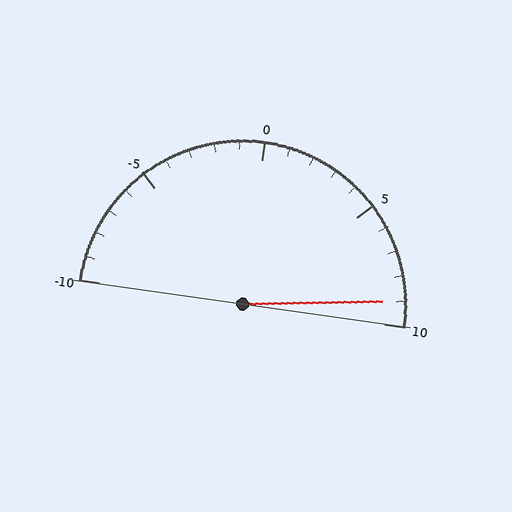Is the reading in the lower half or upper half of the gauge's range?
The reading is in the upper half of the range (-10 to 10).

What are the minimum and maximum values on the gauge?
The gauge ranges from -10 to 10.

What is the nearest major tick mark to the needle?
The nearest major tick mark is 10.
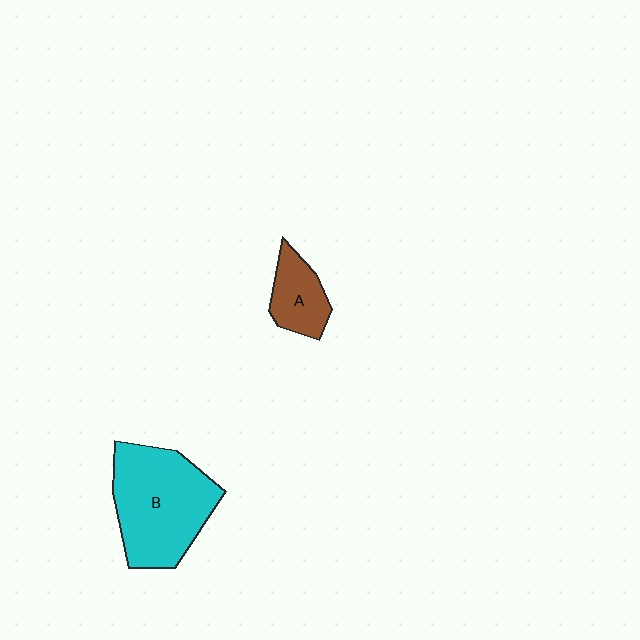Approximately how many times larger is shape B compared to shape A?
Approximately 2.6 times.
---
# YOUR TASK:
Output the lines above in full and exactly as given, omitting any pictures.

# CORRECT RESULT:
Is the reading in the lower half or upper half of the gauge's range?
The reading is in the upper half of the range (-10 to 10).

What are the minimum and maximum values on the gauge?
The gauge ranges from -10 to 10.

What is the nearest major tick mark to the needle?
The nearest major tick mark is 10.
Approximately how many times larger is shape B compared to shape A?
Approximately 2.6 times.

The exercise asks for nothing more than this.